▶ **GOAL**
Transcribe every entry below word for word, but skip the pictures.

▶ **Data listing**
==================================================

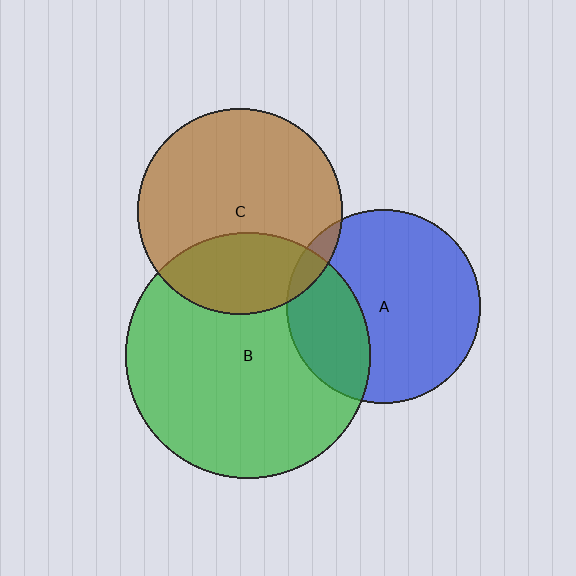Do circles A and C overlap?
Yes.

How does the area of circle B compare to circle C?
Approximately 1.4 times.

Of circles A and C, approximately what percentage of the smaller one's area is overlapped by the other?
Approximately 5%.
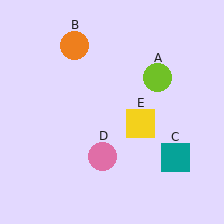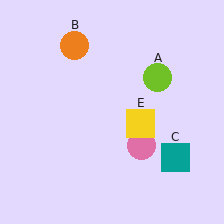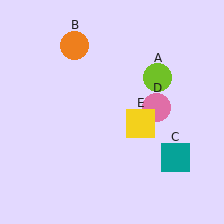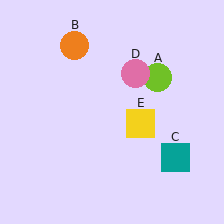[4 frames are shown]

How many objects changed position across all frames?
1 object changed position: pink circle (object D).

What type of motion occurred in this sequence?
The pink circle (object D) rotated counterclockwise around the center of the scene.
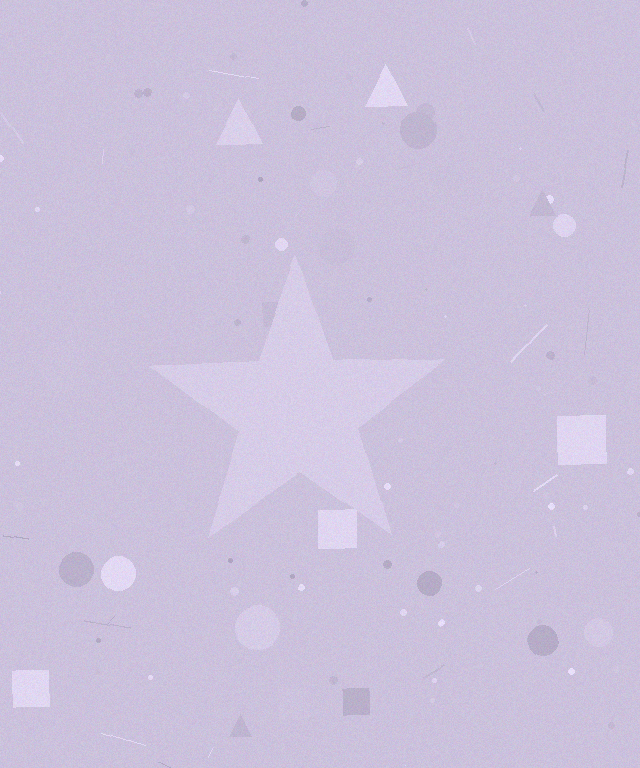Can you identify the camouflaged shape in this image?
The camouflaged shape is a star.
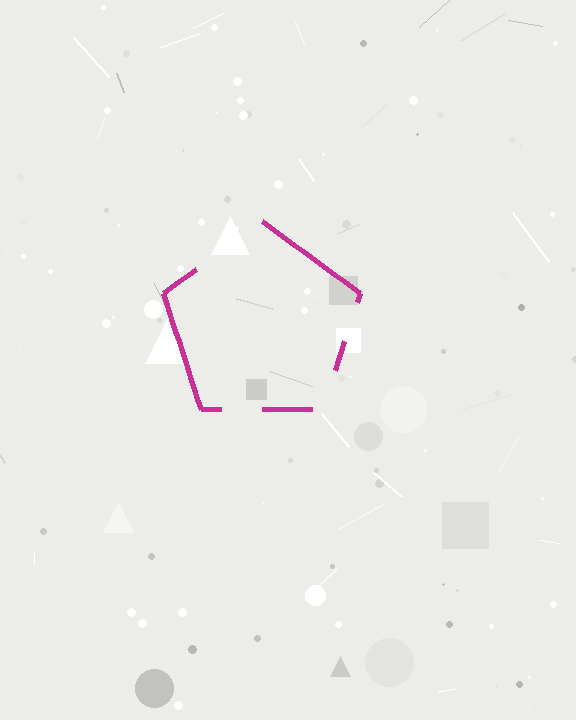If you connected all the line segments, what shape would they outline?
They would outline a pentagon.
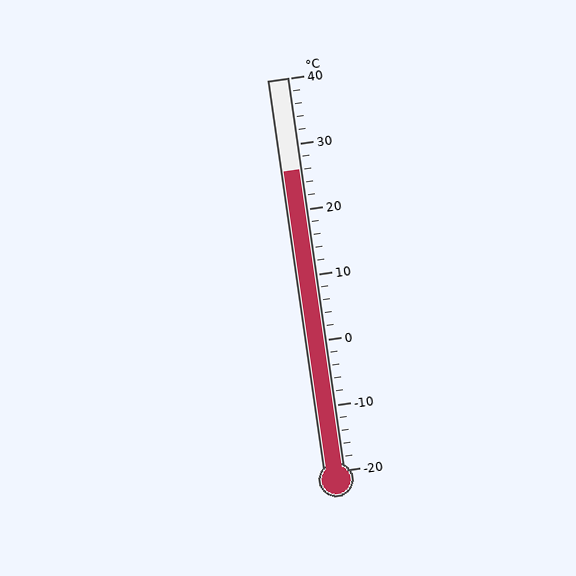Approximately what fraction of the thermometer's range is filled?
The thermometer is filled to approximately 75% of its range.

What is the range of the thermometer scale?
The thermometer scale ranges from -20°C to 40°C.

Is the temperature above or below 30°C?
The temperature is below 30°C.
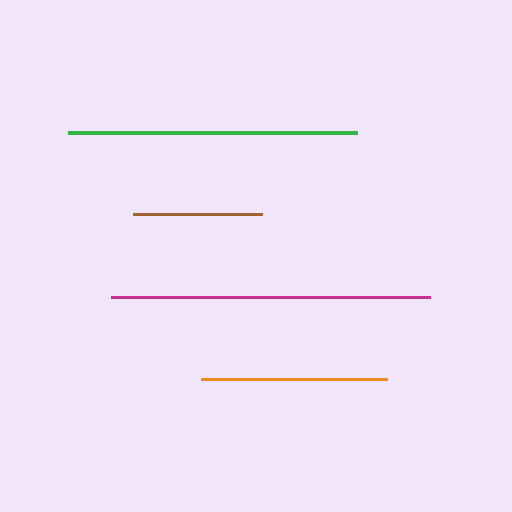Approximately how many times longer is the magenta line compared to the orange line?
The magenta line is approximately 1.7 times the length of the orange line.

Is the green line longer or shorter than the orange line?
The green line is longer than the orange line.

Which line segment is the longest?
The magenta line is the longest at approximately 319 pixels.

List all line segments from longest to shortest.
From longest to shortest: magenta, green, orange, brown.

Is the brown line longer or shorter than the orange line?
The orange line is longer than the brown line.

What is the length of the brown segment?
The brown segment is approximately 129 pixels long.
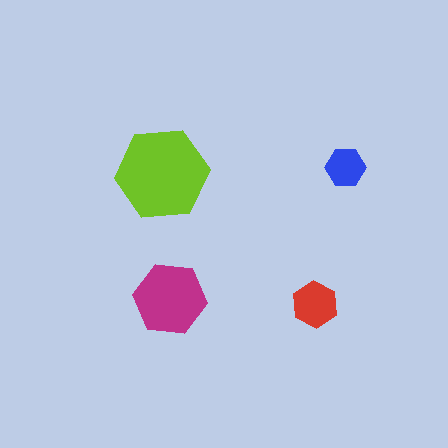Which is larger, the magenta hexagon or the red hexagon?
The magenta one.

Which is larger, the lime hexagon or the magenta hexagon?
The lime one.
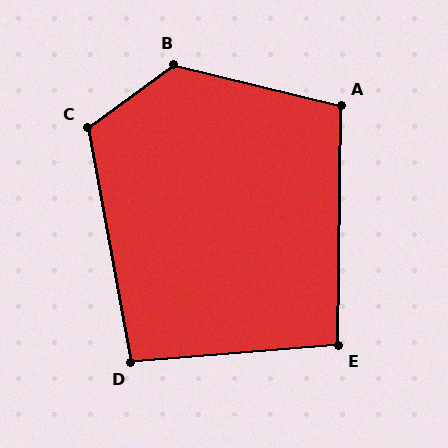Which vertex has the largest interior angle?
B, at approximately 130 degrees.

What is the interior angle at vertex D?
Approximately 96 degrees (obtuse).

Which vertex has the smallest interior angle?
E, at approximately 95 degrees.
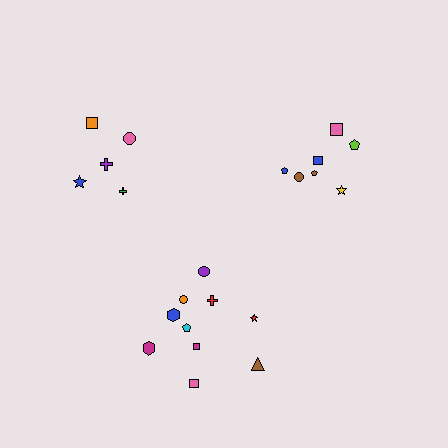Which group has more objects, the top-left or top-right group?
The top-right group.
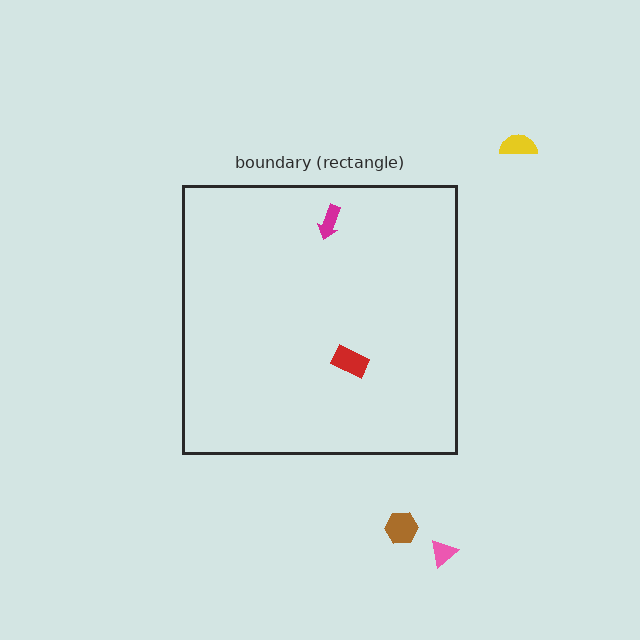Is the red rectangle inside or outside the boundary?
Inside.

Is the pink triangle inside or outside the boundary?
Outside.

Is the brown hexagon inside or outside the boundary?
Outside.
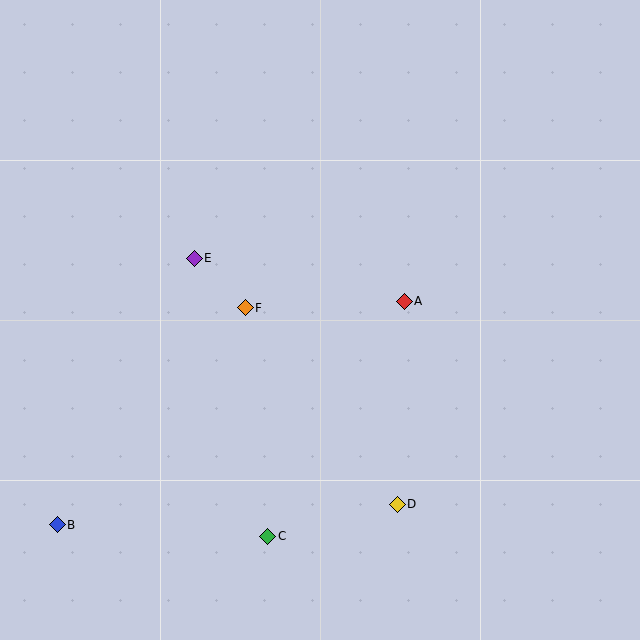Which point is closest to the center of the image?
Point F at (245, 308) is closest to the center.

==================================================

▶ **RESPONSE FOR THIS EXERCISE**
Do circles A and C overlap?
Yes.

How does the area of circle B compare to circle C?
Approximately 1.4 times.

Of circles A and C, approximately what percentage of the smaller one's area is overlapped by the other?
Approximately 5%.
[4 frames are shown]

How many objects changed position across all frames?
1 object changed position: pink circle (object D).

What type of motion occurred in this sequence?
The pink circle (object D) rotated counterclockwise around the center of the scene.
Can you identify the camouflaged shape in this image?
The camouflaged shape is a star.
If you connected all the line segments, what shape would they outline?
They would outline a pentagon.
Approximately what fraction of the thermometer's range is filled?
The thermometer is filled to approximately 75% of its range.

What is the range of the thermometer scale?
The thermometer scale ranges from -20°C to 40°C.

Is the temperature above or below 30°C?
The temperature is below 30°C.
Approximately how many times longer is the magenta line compared to the orange line?
The magenta line is approximately 1.7 times the length of the orange line.

Is the green line longer or shorter than the orange line?
The green line is longer than the orange line.

Which line segment is the longest?
The magenta line is the longest at approximately 319 pixels.

List all line segments from longest to shortest.
From longest to shortest: magenta, green, orange, brown.

Is the brown line longer or shorter than the orange line?
The orange line is longer than the brown line.

What is the length of the brown segment?
The brown segment is approximately 129 pixels long.
Which is larger, the magenta hexagon or the red hexagon?
The magenta one.

Which is larger, the lime hexagon or the magenta hexagon?
The lime one.
Which vertex has the largest interior angle?
B, at approximately 130 degrees.

What is the interior angle at vertex D?
Approximately 96 degrees (obtuse).

Which vertex has the smallest interior angle?
E, at approximately 95 degrees.
Which group has more objects, the top-left or top-right group?
The top-right group.
Is the red rectangle inside or outside the boundary?
Inside.

Is the pink triangle inside or outside the boundary?
Outside.

Is the brown hexagon inside or outside the boundary?
Outside.
Which point is closest to the center of the image?
Point F at (245, 308) is closest to the center.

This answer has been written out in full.